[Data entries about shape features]
···

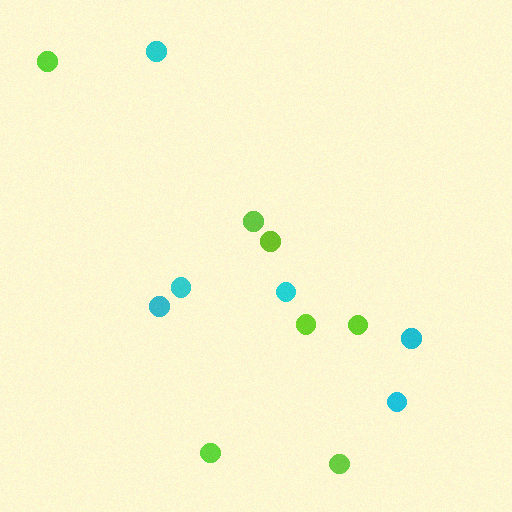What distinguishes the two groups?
There are 2 groups: one group of cyan circles (6) and one group of lime circles (7).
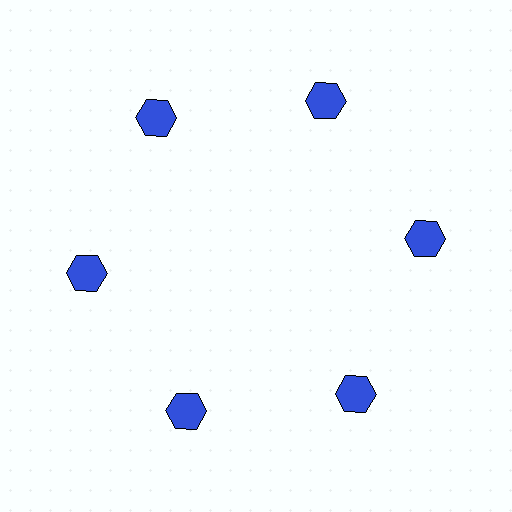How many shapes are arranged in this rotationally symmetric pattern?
There are 6 shapes, arranged in 6 groups of 1.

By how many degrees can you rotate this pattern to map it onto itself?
The pattern maps onto itself every 60 degrees of rotation.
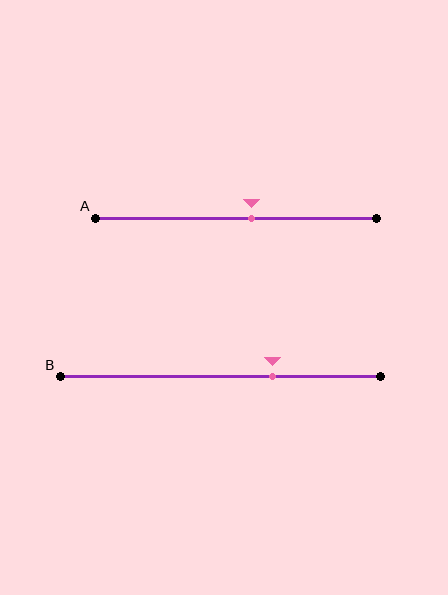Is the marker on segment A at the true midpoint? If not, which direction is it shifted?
No, the marker on segment A is shifted to the right by about 6% of the segment length.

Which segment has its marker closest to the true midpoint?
Segment A has its marker closest to the true midpoint.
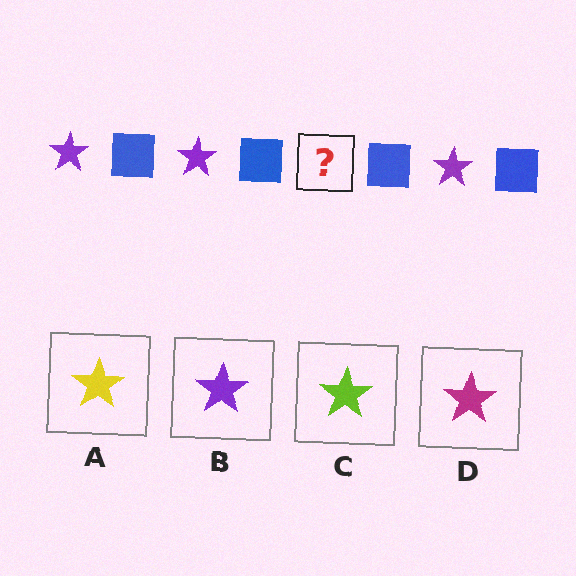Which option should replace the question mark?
Option B.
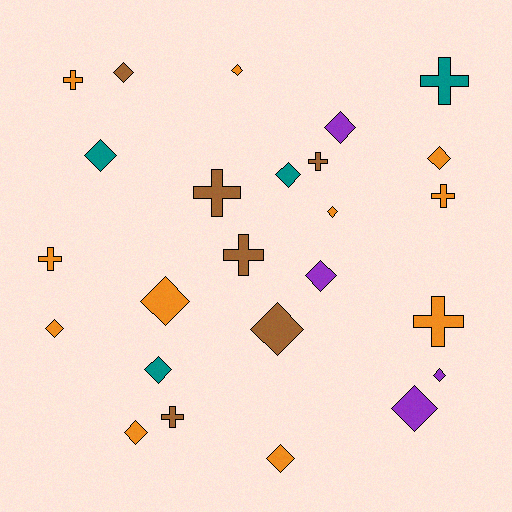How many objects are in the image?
There are 25 objects.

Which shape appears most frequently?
Diamond, with 16 objects.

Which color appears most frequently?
Orange, with 11 objects.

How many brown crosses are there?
There are 4 brown crosses.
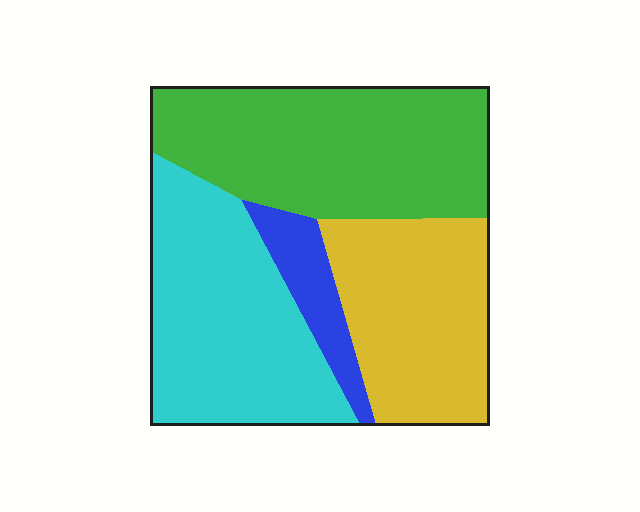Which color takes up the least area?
Blue, at roughly 10%.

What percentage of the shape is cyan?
Cyan takes up between a sixth and a third of the shape.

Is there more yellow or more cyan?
Cyan.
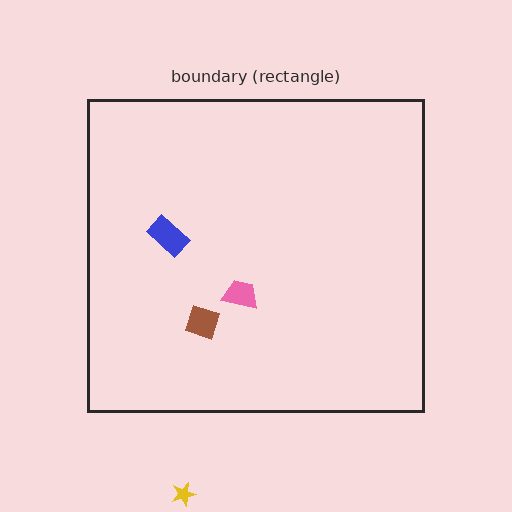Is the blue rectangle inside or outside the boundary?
Inside.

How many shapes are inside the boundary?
3 inside, 1 outside.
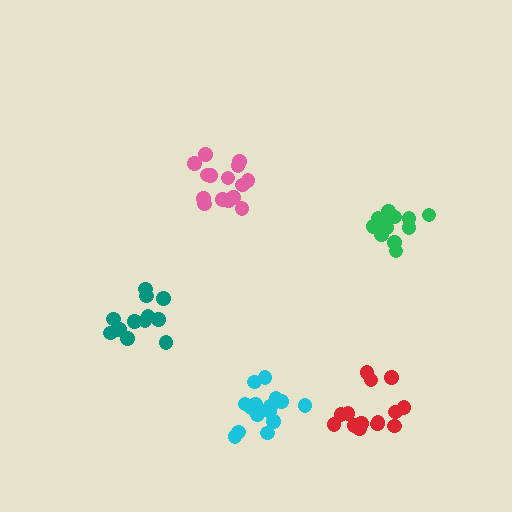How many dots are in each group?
Group 1: 14 dots, Group 2: 15 dots, Group 3: 16 dots, Group 4: 14 dots, Group 5: 12 dots (71 total).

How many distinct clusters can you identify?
There are 5 distinct clusters.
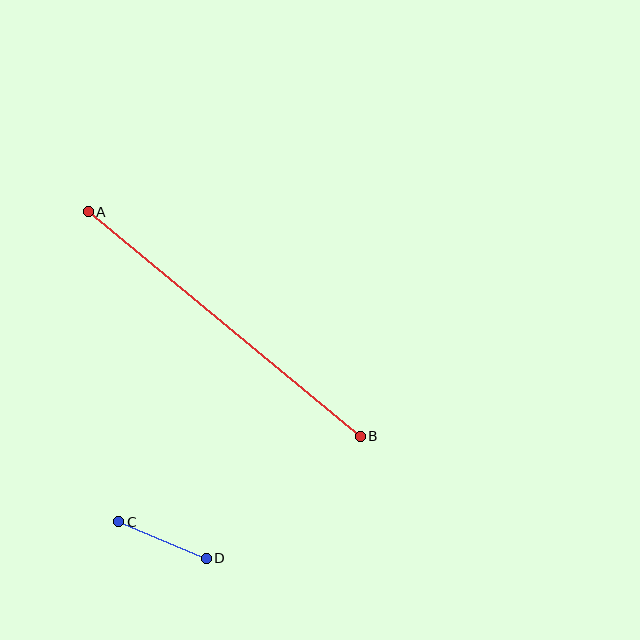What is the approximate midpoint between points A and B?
The midpoint is at approximately (224, 324) pixels.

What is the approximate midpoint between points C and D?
The midpoint is at approximately (163, 540) pixels.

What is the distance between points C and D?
The distance is approximately 95 pixels.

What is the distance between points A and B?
The distance is approximately 353 pixels.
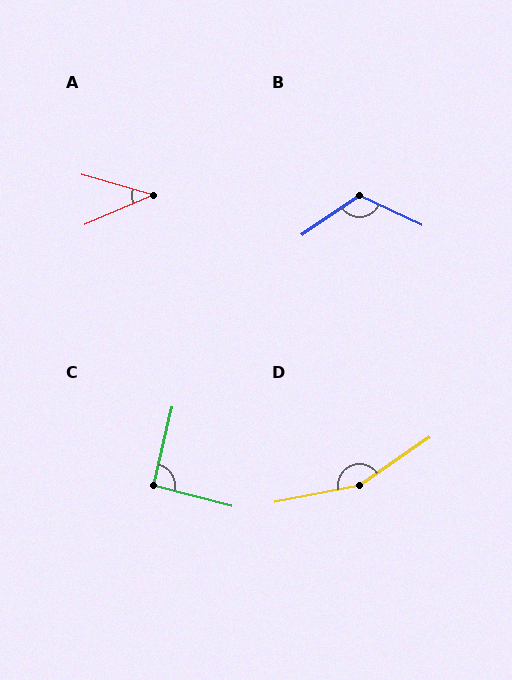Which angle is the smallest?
A, at approximately 40 degrees.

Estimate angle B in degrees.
Approximately 120 degrees.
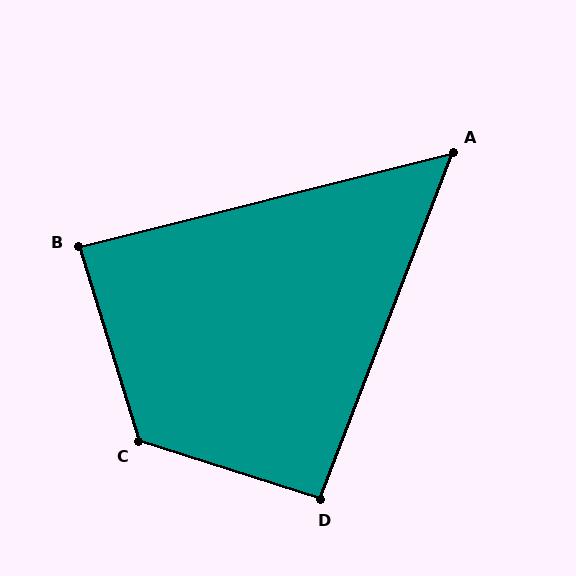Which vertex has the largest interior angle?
C, at approximately 125 degrees.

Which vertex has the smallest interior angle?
A, at approximately 55 degrees.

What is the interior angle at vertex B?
Approximately 87 degrees (acute, close to a right angle).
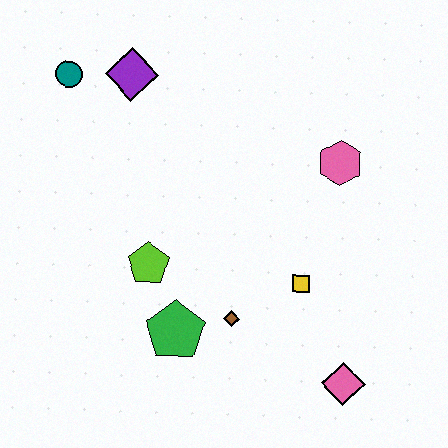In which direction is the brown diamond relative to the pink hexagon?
The brown diamond is below the pink hexagon.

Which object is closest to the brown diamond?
The green pentagon is closest to the brown diamond.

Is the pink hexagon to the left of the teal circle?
No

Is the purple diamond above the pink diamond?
Yes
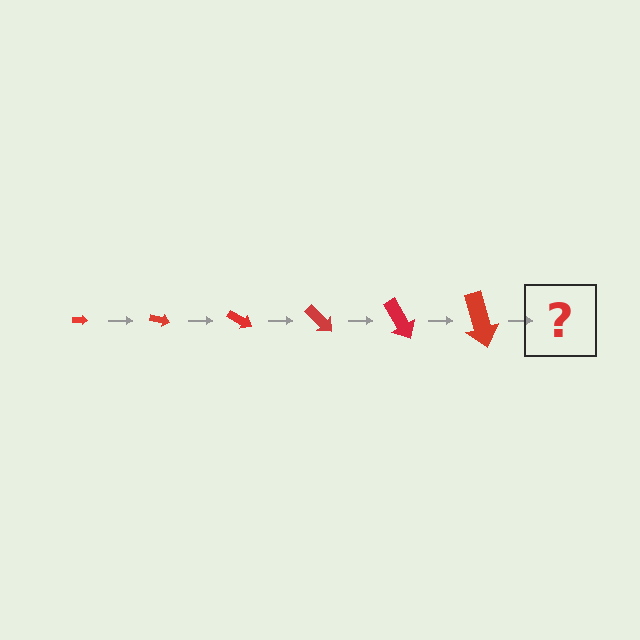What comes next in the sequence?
The next element should be an arrow, larger than the previous one and rotated 90 degrees clockwise from the start.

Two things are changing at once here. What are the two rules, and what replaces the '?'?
The two rules are that the arrow grows larger each step and it rotates 15 degrees clockwise each step. The '?' should be an arrow, larger than the previous one and rotated 90 degrees clockwise from the start.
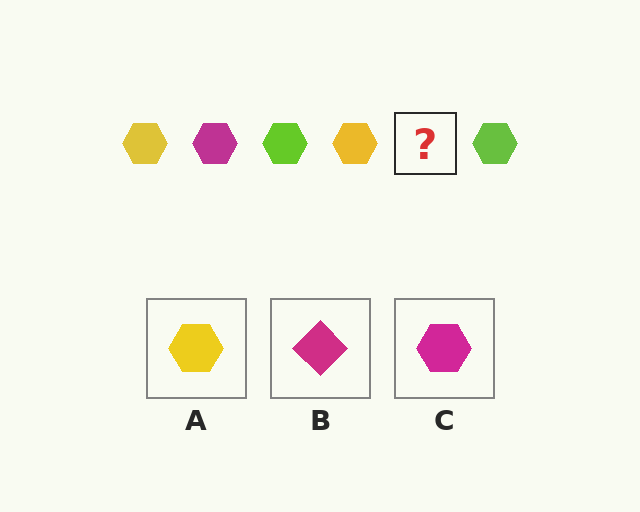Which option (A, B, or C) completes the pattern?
C.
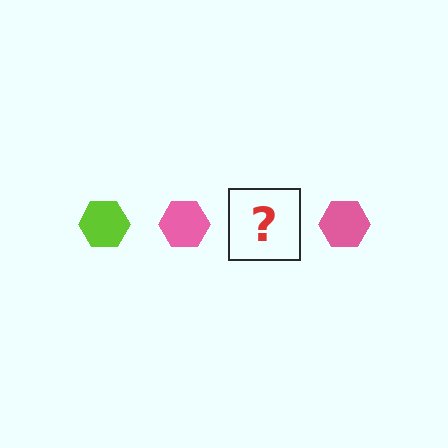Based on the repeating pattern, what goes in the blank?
The blank should be a lime hexagon.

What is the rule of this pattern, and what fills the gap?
The rule is that the pattern cycles through lime, pink hexagons. The gap should be filled with a lime hexagon.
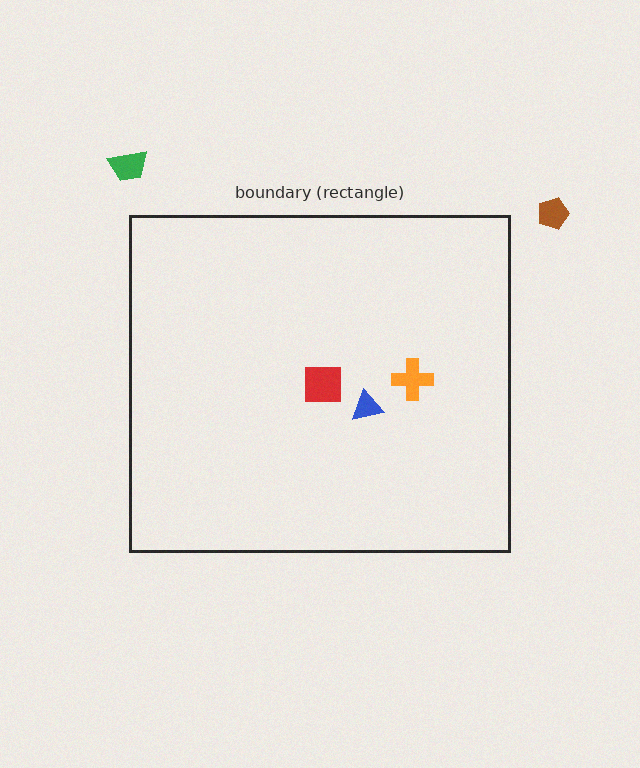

···

**Your instructions**
Copy out, unchanged, the span of lines beginning with the one that includes "Two things are" and running through the final line of the material above. Leave the pictures out.

**Answer for the task**
Two things are changing at once here. What are the two rules, and what replaces the '?'?
The two rules are that the arrow grows larger each step and it rotates 15 degrees clockwise each step. The '?' should be an arrow, larger than the previous one and rotated 90 degrees clockwise from the start.
Which option (A, B, or C) completes the pattern?
C.
Based on the repeating pattern, what goes in the blank?
The blank should be a lime hexagon.

What is the rule of this pattern, and what fills the gap?
The rule is that the pattern cycles through lime, pink hexagons. The gap should be filled with a lime hexagon.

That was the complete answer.